> [WHAT IS ASKED]:
Without pictures, repeat exactly the lines from the one containing "Which triangle is the smallest?" through the end of the entries.
--- THE DATA ---
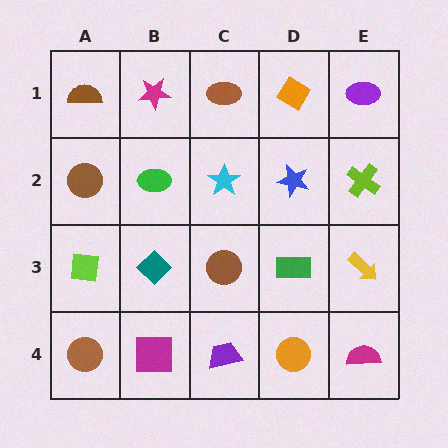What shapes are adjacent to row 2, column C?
A brown ellipse (row 1, column C), a brown circle (row 3, column C), a green ellipse (row 2, column B), a blue star (row 2, column D).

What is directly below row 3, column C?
A purple trapezoid.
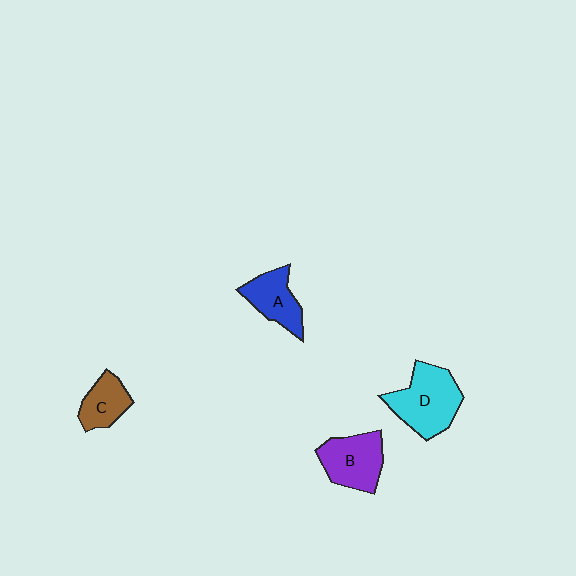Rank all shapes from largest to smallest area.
From largest to smallest: D (cyan), B (purple), A (blue), C (brown).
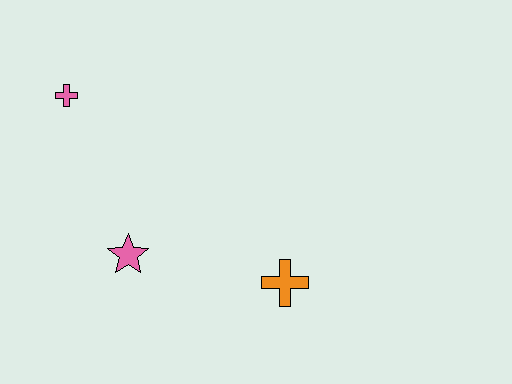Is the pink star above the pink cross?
No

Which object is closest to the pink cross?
The pink star is closest to the pink cross.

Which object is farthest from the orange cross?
The pink cross is farthest from the orange cross.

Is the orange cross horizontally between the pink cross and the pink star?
No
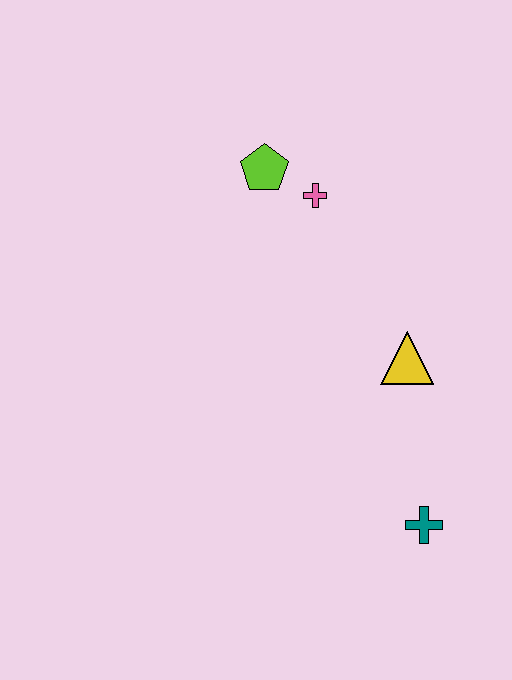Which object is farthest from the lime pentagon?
The teal cross is farthest from the lime pentagon.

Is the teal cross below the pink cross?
Yes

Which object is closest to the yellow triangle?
The teal cross is closest to the yellow triangle.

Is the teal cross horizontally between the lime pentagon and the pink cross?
No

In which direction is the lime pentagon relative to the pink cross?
The lime pentagon is to the left of the pink cross.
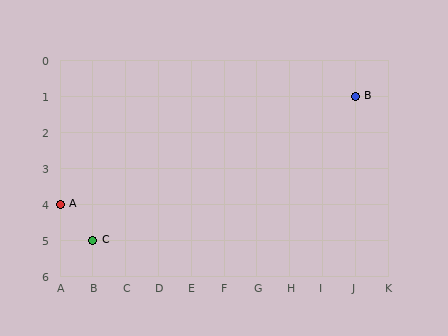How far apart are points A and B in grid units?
Points A and B are 9 columns and 3 rows apart (about 9.5 grid units diagonally).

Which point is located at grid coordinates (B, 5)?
Point C is at (B, 5).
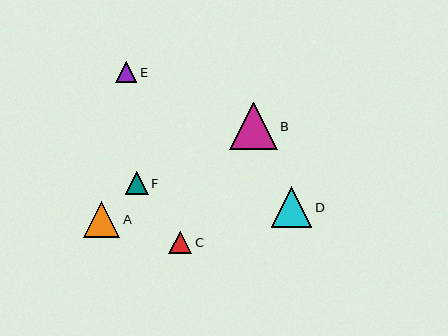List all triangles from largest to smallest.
From largest to smallest: B, D, A, F, C, E.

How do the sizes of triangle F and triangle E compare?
Triangle F and triangle E are approximately the same size.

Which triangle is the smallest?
Triangle E is the smallest with a size of approximately 22 pixels.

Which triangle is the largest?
Triangle B is the largest with a size of approximately 48 pixels.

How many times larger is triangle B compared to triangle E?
Triangle B is approximately 2.2 times the size of triangle E.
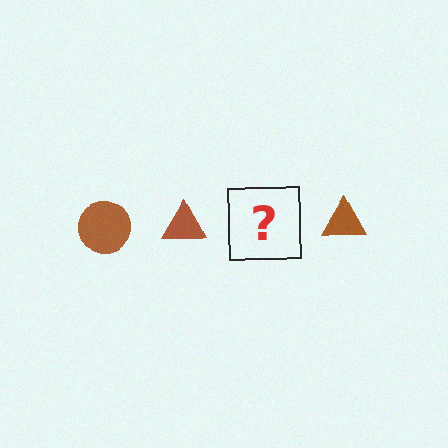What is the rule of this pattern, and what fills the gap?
The rule is that the pattern cycles through circle, triangle shapes in brown. The gap should be filled with a brown circle.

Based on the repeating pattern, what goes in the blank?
The blank should be a brown circle.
---
> [RESULT OF THIS EXERCISE]:
Which triangle is the smallest?
Triangle E is the smallest with a size of approximately 22 pixels.

Which triangle is the largest?
Triangle B is the largest with a size of approximately 48 pixels.

How many times larger is triangle B compared to triangle E?
Triangle B is approximately 2.2 times the size of triangle E.
What is the rule of this pattern, and what fills the gap?
The rule is that the pattern cycles through circle, triangle shapes in brown. The gap should be filled with a brown circle.

Based on the repeating pattern, what goes in the blank?
The blank should be a brown circle.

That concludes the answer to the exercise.